[Task prompt]
Set down each line of the material that follows, exactly, with no pictures.

· · ·

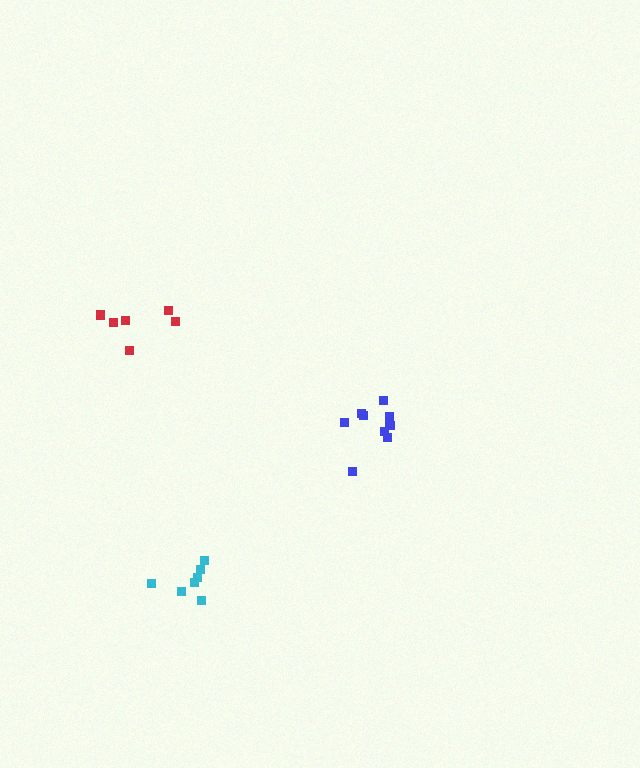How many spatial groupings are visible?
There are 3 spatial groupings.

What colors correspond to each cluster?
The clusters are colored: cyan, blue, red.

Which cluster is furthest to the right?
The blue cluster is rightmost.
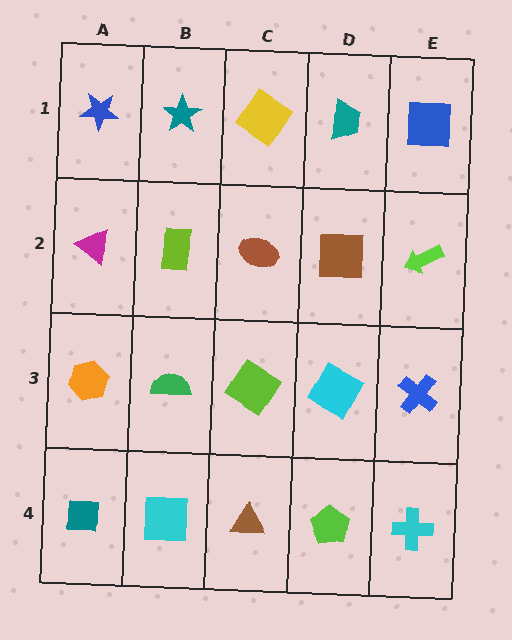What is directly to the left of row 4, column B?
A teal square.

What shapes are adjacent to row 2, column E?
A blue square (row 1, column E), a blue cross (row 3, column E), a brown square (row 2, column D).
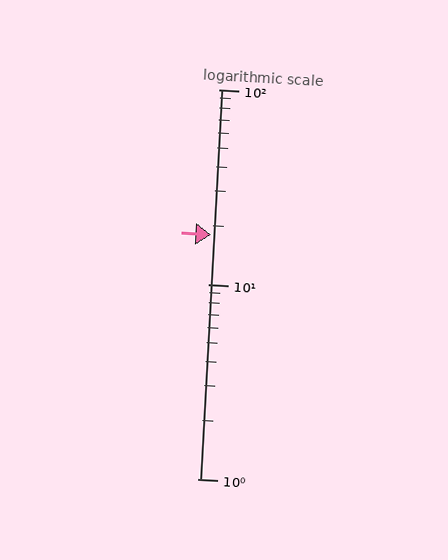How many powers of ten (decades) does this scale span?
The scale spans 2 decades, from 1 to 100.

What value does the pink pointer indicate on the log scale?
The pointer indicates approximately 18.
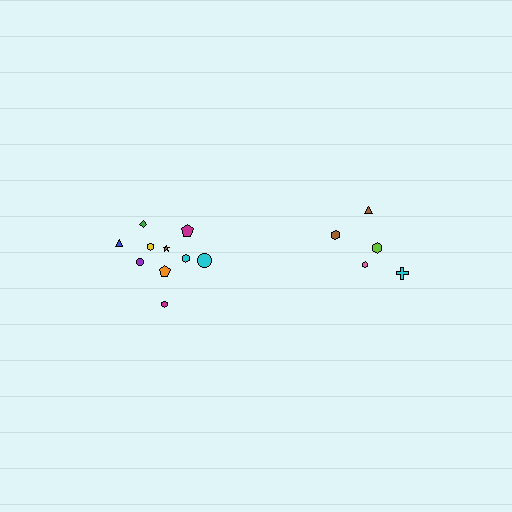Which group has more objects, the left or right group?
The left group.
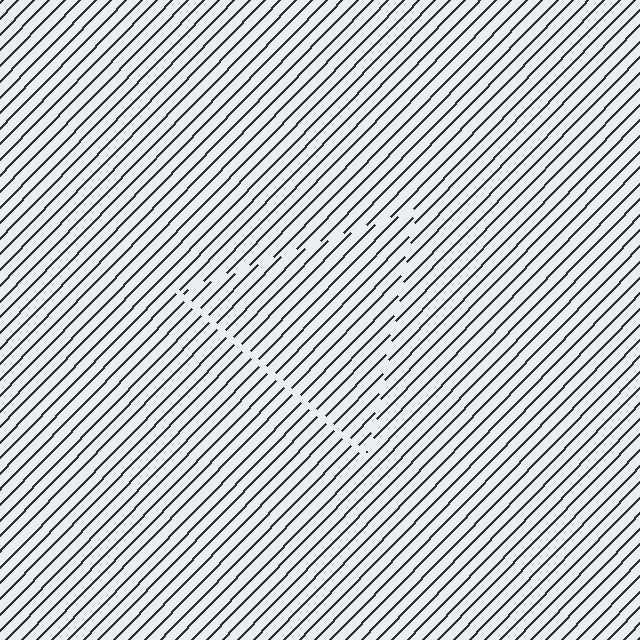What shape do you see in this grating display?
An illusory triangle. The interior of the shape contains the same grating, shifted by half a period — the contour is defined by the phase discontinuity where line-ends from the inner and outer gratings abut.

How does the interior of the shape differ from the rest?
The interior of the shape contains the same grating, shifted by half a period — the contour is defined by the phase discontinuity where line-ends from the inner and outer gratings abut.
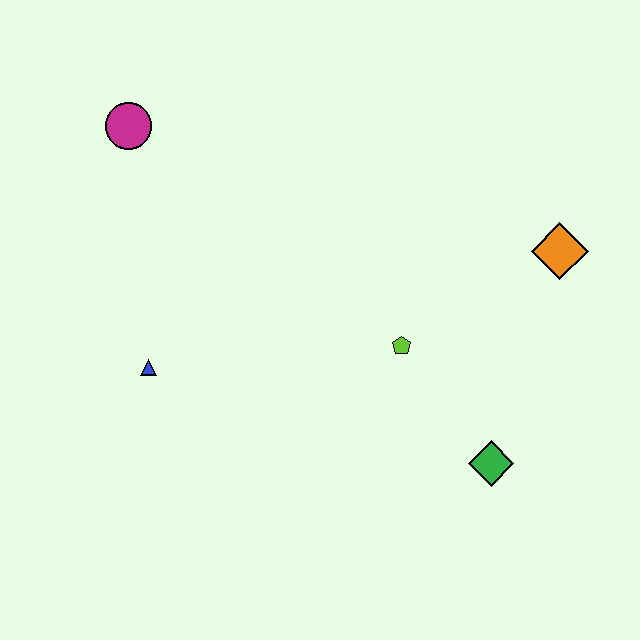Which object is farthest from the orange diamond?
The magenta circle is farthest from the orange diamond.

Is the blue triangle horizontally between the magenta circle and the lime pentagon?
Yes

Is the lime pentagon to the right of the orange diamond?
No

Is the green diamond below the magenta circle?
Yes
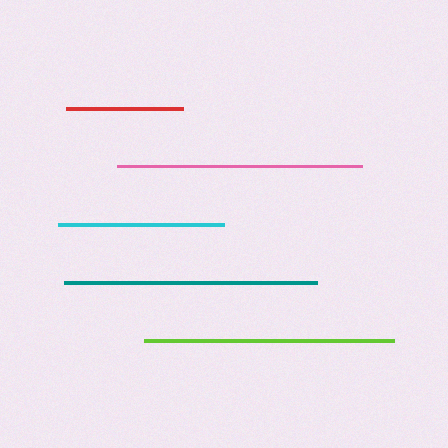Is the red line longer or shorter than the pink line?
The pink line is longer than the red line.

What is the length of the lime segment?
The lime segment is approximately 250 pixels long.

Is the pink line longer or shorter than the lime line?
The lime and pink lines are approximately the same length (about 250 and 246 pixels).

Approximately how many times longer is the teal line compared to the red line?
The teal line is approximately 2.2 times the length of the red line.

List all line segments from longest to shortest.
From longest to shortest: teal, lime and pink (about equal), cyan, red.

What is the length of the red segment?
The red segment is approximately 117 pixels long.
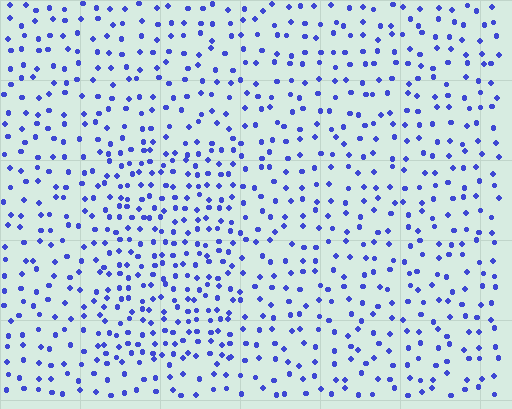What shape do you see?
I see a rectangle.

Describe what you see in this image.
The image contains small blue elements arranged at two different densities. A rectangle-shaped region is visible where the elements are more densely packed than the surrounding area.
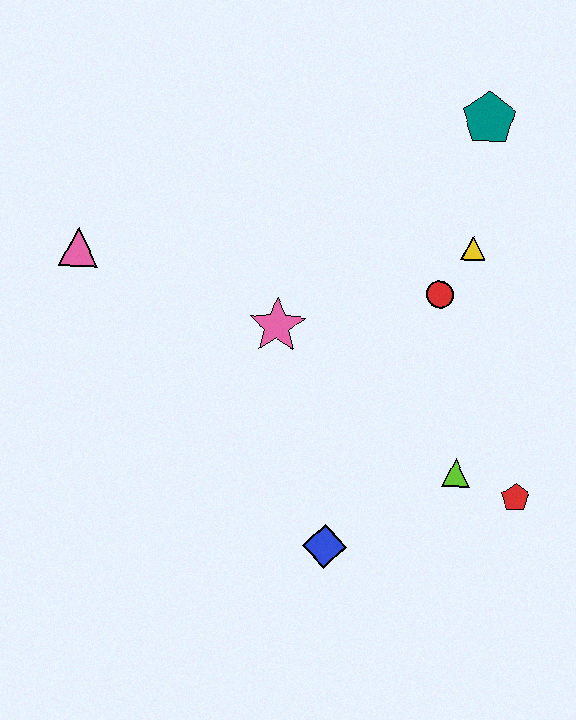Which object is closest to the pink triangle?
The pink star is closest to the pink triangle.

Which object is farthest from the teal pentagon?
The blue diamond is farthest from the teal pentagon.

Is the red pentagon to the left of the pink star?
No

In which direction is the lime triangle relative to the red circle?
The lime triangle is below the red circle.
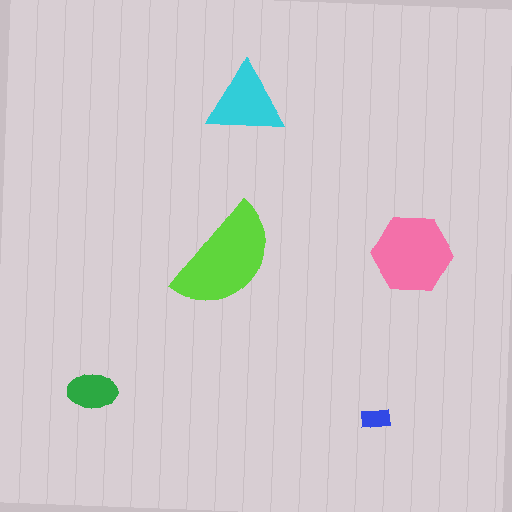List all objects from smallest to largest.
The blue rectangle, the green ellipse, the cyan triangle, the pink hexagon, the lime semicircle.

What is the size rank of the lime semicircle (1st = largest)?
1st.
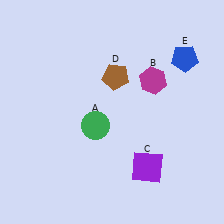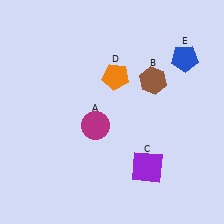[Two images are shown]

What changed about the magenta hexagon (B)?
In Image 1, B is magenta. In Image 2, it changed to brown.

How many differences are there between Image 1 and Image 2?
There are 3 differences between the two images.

· · ·

[Result for this exercise]
How many spatial groupings are visible?
There are 3 spatial groupings.

What colors correspond to each cluster?
The clusters are colored: cyan, blue, red.

Which cluster is furthest to the right?
The blue cluster is rightmost.
What is directly to the left of row 4, column B?
A teal square.

What shapes are adjacent to row 2, column E?
A blue square (row 1, column E), a blue cross (row 3, column E), a brown square (row 2, column D).
How many powers of ten (decades) does this scale span?
The scale spans 2 decades, from 1 to 100.

What value does the pink pointer indicate on the log scale?
The pointer indicates approximately 18.
Which group has more objects, the left or right group?
The left group.
What shape do you see in this grating display?
An illusory triangle. The interior of the shape contains the same grating, shifted by half a period — the contour is defined by the phase discontinuity where line-ends from the inner and outer gratings abut.

How does the interior of the shape differ from the rest?
The interior of the shape contains the same grating, shifted by half a period — the contour is defined by the phase discontinuity where line-ends from the inner and outer gratings abut.
Which object is farthest from the orange diamond?
The magenta circle is farthest from the orange diamond.

Is the blue triangle horizontally between the magenta circle and the lime pentagon?
Yes

Is the lime pentagon to the right of the orange diamond?
No

Is the green diamond below the magenta circle?
Yes
Is the red line longer or shorter than the pink line?
The pink line is longer than the red line.

What is the length of the lime segment?
The lime segment is approximately 250 pixels long.

Is the pink line longer or shorter than the lime line?
The lime and pink lines are approximately the same length (about 250 and 246 pixels).

Approximately how many times longer is the teal line compared to the red line?
The teal line is approximately 2.2 times the length of the red line.

List all line segments from longest to shortest.
From longest to shortest: teal, lime and pink (about equal), cyan, red.

What is the length of the red segment?
The red segment is approximately 117 pixels long.
What shape do you see?
I see a rectangle.

Describe what you see in this image.
The image contains small blue elements arranged at two different densities. A rectangle-shaped region is visible where the elements are more densely packed than the surrounding area.
Which object is closest to the pink triangle?
The pink star is closest to the pink triangle.

Which object is farthest from the teal pentagon?
The blue diamond is farthest from the teal pentagon.

Is the red pentagon to the left of the pink star?
No

In which direction is the lime triangle relative to the red circle?
The lime triangle is below the red circle.
List all objects from smallest to largest.
The blue rectangle, the green ellipse, the cyan triangle, the pink hexagon, the lime semicircle.

What is the size rank of the lime semicircle (1st = largest)?
1st.
[Two images are shown]

What changed about the magenta hexagon (B)?
In Image 1, B is magenta. In Image 2, it changed to brown.

How many differences are there between Image 1 and Image 2?
There are 3 differences between the two images.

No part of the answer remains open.